• **GIVEN PROBLEM**
Omit all images. Transcribe the rest of the material below exactly.

#### PROVIDED RECORDS ####

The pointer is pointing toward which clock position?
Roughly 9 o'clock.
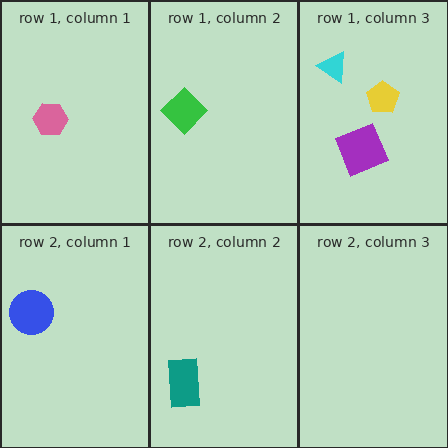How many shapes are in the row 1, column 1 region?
1.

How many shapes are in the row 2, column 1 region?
1.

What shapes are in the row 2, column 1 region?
The blue circle.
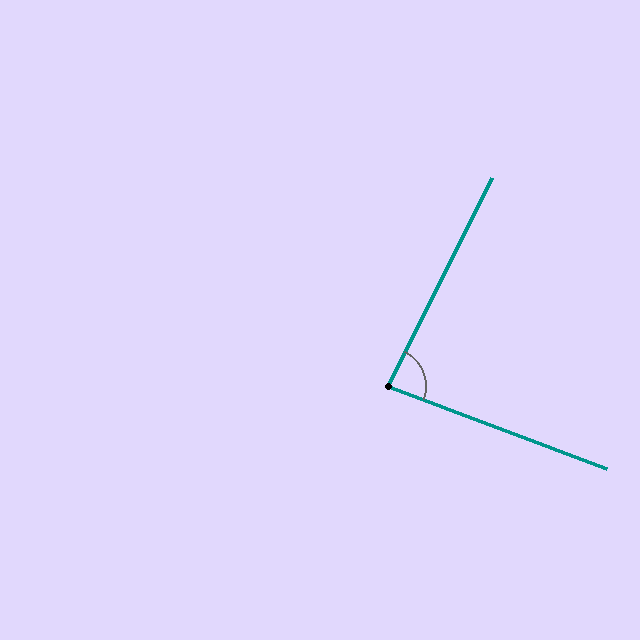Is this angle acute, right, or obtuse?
It is acute.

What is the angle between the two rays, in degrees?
Approximately 84 degrees.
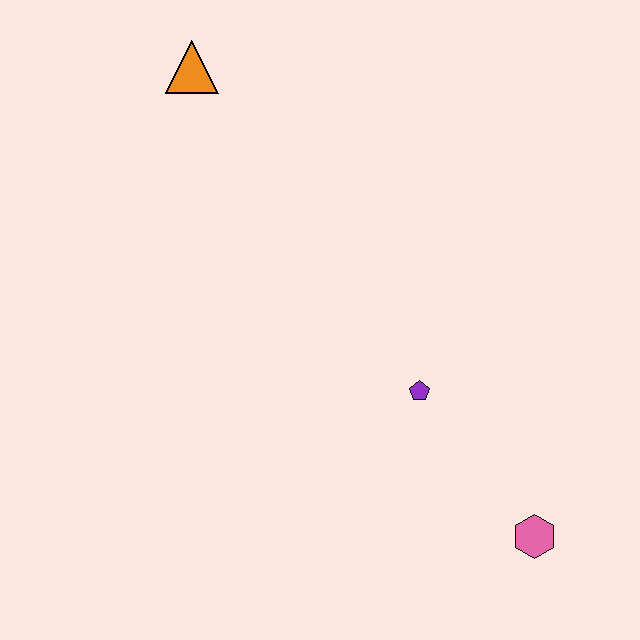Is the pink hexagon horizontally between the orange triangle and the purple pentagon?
No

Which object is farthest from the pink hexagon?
The orange triangle is farthest from the pink hexagon.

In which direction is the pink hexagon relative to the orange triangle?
The pink hexagon is below the orange triangle.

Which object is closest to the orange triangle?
The purple pentagon is closest to the orange triangle.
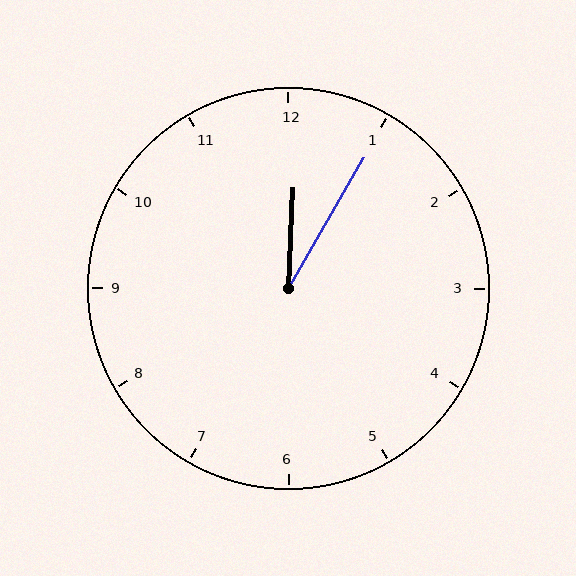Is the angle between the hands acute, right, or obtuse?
It is acute.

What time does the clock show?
12:05.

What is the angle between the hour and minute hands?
Approximately 28 degrees.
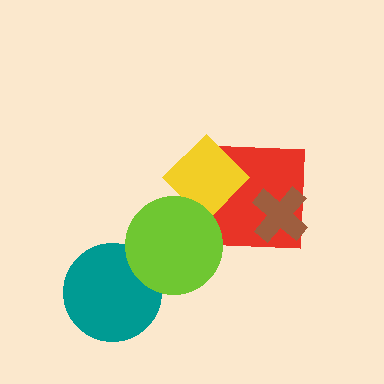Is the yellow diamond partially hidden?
Yes, it is partially covered by another shape.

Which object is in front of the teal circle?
The lime circle is in front of the teal circle.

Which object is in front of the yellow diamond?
The lime circle is in front of the yellow diamond.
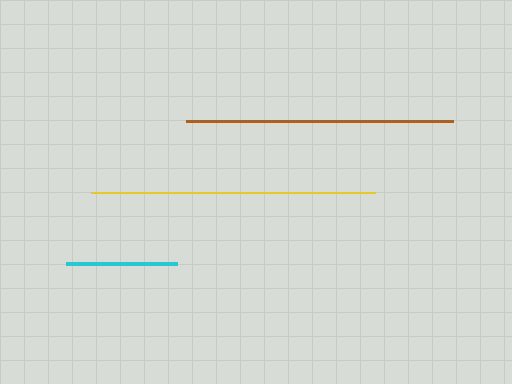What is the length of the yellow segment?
The yellow segment is approximately 284 pixels long.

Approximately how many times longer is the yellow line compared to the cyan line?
The yellow line is approximately 2.5 times the length of the cyan line.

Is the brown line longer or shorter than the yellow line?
The yellow and brown lines are approximately the same length (about 284 and 267 pixels).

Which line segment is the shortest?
The cyan line is the shortest at approximately 112 pixels.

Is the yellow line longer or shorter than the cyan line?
The yellow line is longer than the cyan line.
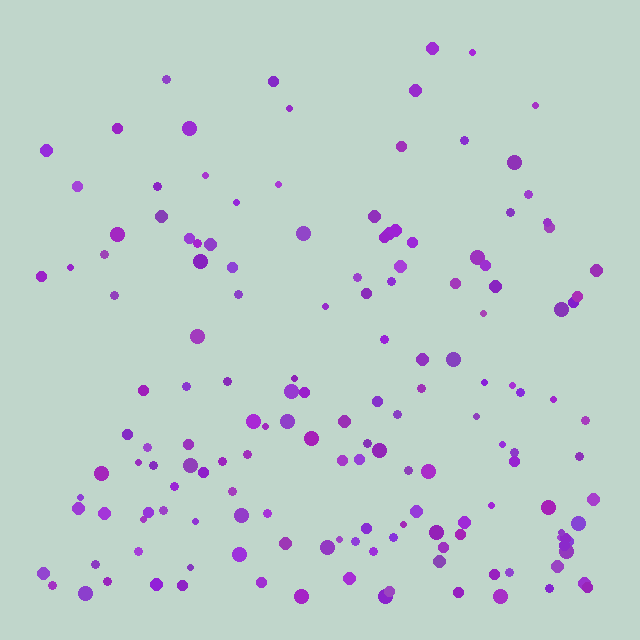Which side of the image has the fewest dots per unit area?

####

• **ANSWER TO THE EXERCISE**
The pointer is pointing toward which clock position?
Roughly 9 o'clock.
How many shapes are in the row 1, column 1 region?
1.

How many shapes are in the row 2, column 1 region?
1.

What shapes are in the row 2, column 1 region?
The blue circle.
Is this angle acute, right, or obtuse?
It is acute.

What is the angle between the two rays, in degrees?
Approximately 84 degrees.
Is the pink hexagon horizontally between the orange triangle and the purple pentagon?
No

Which object is farthest from the pink hexagon?
The orange triangle is farthest from the pink hexagon.

In which direction is the pink hexagon relative to the orange triangle?
The pink hexagon is below the orange triangle.

Which object is closest to the orange triangle?
The purple pentagon is closest to the orange triangle.
Is the angle between the hands acute, right, or obtuse?
It is acute.

What time does the clock show?
12:05.

What is the angle between the hour and minute hands?
Approximately 28 degrees.
Is the yellow diamond partially hidden?
Yes, it is partially covered by another shape.

Which object is in front of the teal circle?
The lime circle is in front of the teal circle.

Which object is in front of the yellow diamond?
The lime circle is in front of the yellow diamond.
What is the length of the yellow segment?
The yellow segment is approximately 284 pixels long.

Approximately how many times longer is the yellow line compared to the cyan line?
The yellow line is approximately 2.5 times the length of the cyan line.

Is the brown line longer or shorter than the yellow line?
The yellow and brown lines are approximately the same length (about 284 and 267 pixels).

Which line segment is the shortest?
The cyan line is the shortest at approximately 112 pixels.

Is the yellow line longer or shorter than the cyan line?
The yellow line is longer than the cyan line.
Which side of the image has the fewest dots per unit area?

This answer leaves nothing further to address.